-- start --
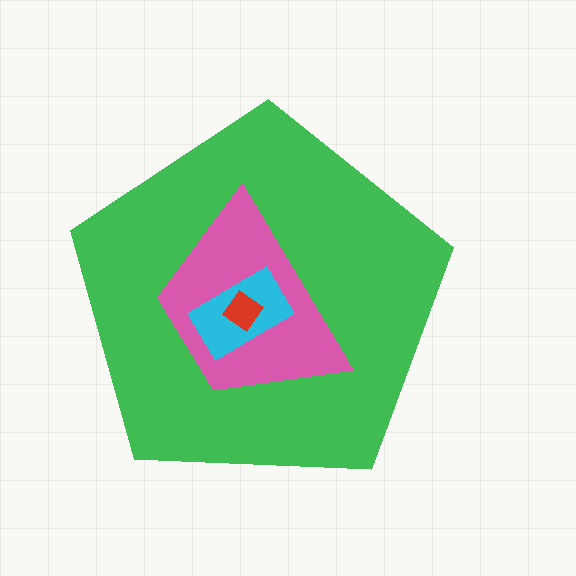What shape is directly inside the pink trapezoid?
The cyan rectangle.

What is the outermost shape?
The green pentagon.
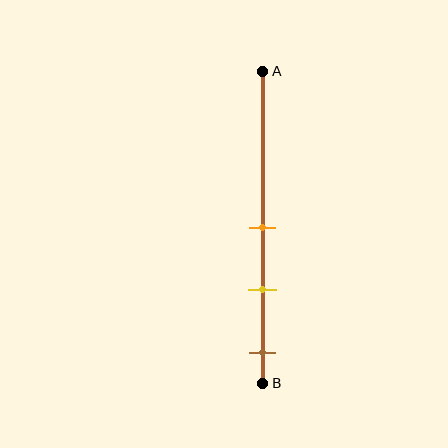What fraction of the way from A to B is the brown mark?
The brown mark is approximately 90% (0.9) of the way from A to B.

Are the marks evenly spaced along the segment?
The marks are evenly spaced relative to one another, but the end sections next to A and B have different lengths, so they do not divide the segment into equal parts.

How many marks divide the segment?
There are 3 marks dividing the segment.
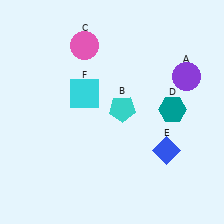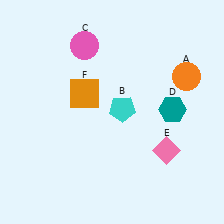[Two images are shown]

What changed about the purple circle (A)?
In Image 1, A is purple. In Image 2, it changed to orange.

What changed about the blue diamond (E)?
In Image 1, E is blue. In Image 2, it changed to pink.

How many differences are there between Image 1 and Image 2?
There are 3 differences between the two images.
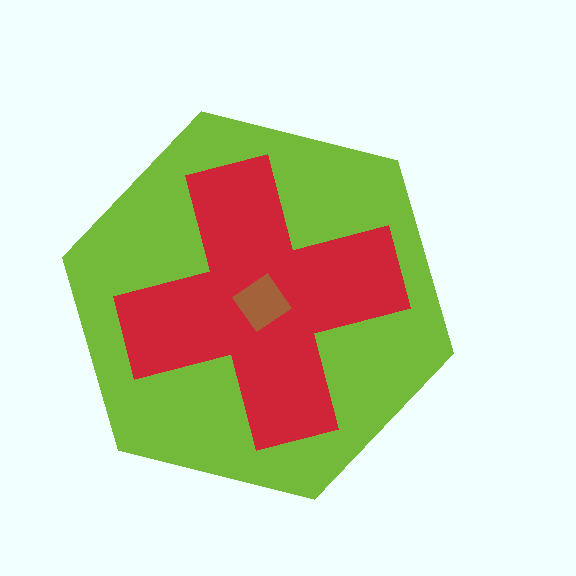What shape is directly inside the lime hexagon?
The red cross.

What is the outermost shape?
-- end --
§ **YOUR GOAL**
The required output is the lines from the one containing "How many differences" through the end of the records above, reproduced exactly, with no pictures.

§ **WRITTEN ANSWER**
How many differences are there between Image 1 and Image 2?
There are 3 differences between the two images.
What shape is directly inside the lime hexagon?
The red cross.

What is the outermost shape?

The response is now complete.